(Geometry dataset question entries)
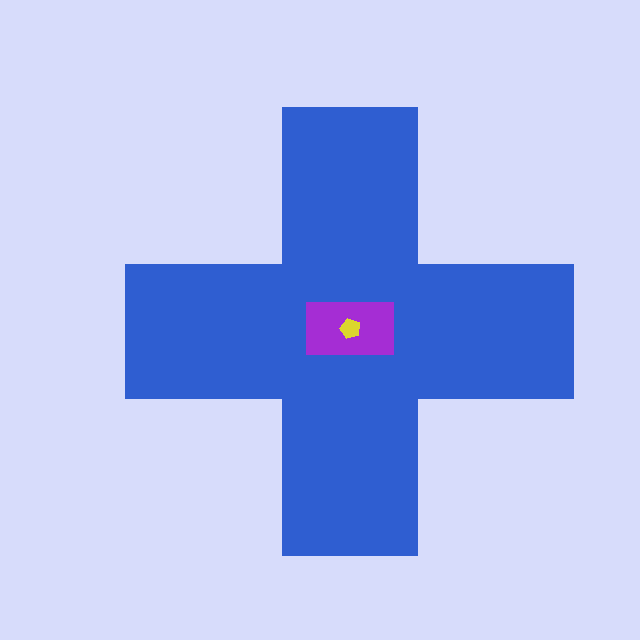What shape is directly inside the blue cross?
The purple rectangle.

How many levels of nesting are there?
3.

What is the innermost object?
The yellow pentagon.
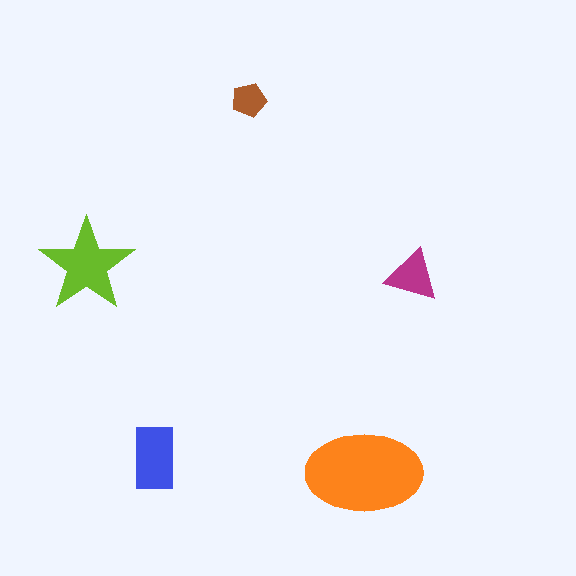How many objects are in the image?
There are 5 objects in the image.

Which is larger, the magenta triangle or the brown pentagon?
The magenta triangle.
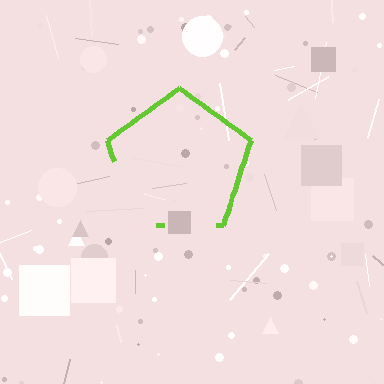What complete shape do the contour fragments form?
The contour fragments form a pentagon.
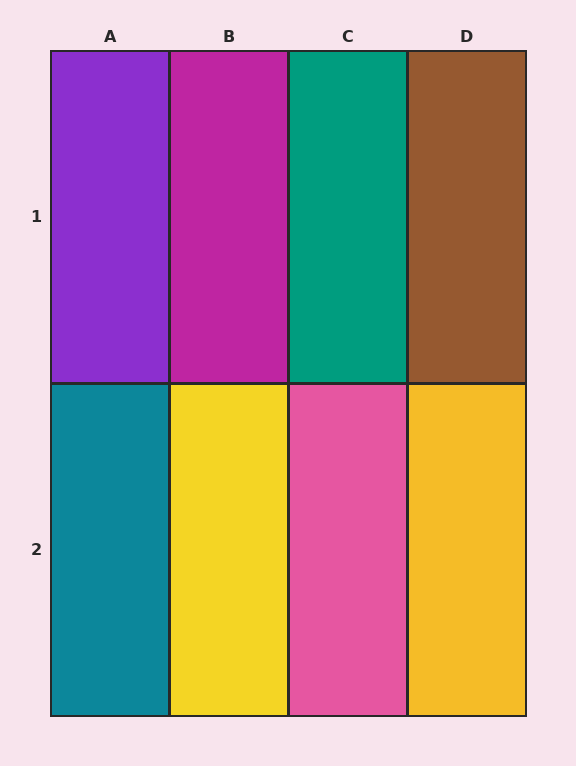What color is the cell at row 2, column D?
Yellow.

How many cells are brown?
1 cell is brown.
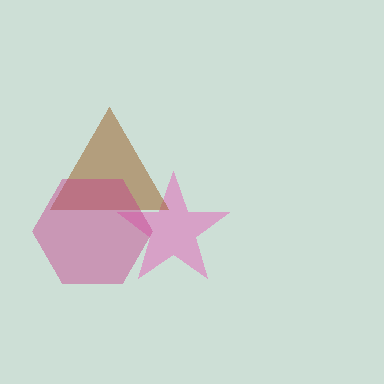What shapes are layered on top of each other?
The layered shapes are: a pink star, a brown triangle, a magenta hexagon.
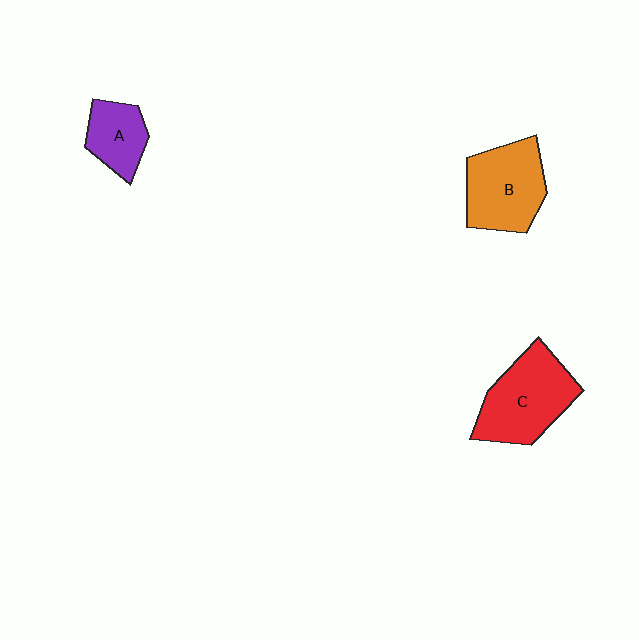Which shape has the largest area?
Shape C (red).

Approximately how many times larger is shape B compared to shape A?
Approximately 1.7 times.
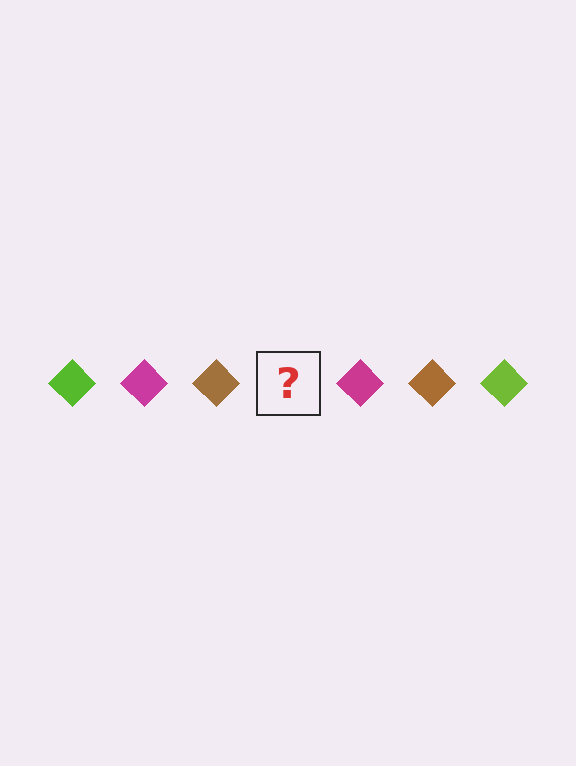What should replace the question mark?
The question mark should be replaced with a lime diamond.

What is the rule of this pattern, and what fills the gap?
The rule is that the pattern cycles through lime, magenta, brown diamonds. The gap should be filled with a lime diamond.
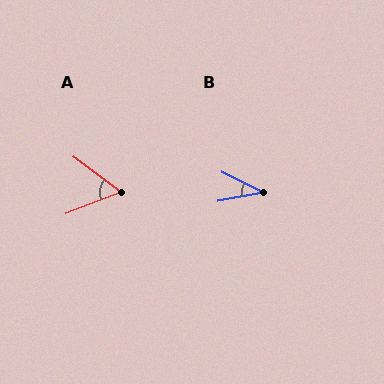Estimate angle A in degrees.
Approximately 58 degrees.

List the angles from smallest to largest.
B (37°), A (58°).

_EXERCISE_: Your answer should be every entry repeated exactly, minus the pictures.

_OUTPUT FOR THIS TASK_:
What shape is directly inside the blue cross?
The purple rectangle.

How many levels of nesting are there?
3.

What is the innermost object?
The yellow pentagon.
How many objects are in the image?
There are 5 objects in the image.

Which is larger, the magenta triangle or the brown pentagon?
The magenta triangle.
What complete shape do the contour fragments form?
The contour fragments form a pentagon.
What color is the cell at row 2, column D?
Yellow.

How many cells are brown?
1 cell is brown.
What shapes are layered on top of each other?
The layered shapes are: a pink star, a brown triangle, a magenta hexagon.
Which shape has the largest area?
Shape C (red).

Approximately how many times larger is shape B compared to shape A?
Approximately 1.7 times.
What should replace the question mark?
The question mark should be replaced with a lime diamond.

What is the rule of this pattern, and what fills the gap?
The rule is that the pattern cycles through lime, magenta, brown diamonds. The gap should be filled with a lime diamond.
Estimate angle A in degrees.
Approximately 58 degrees.

List the angles from smallest to largest.
B (37°), A (58°).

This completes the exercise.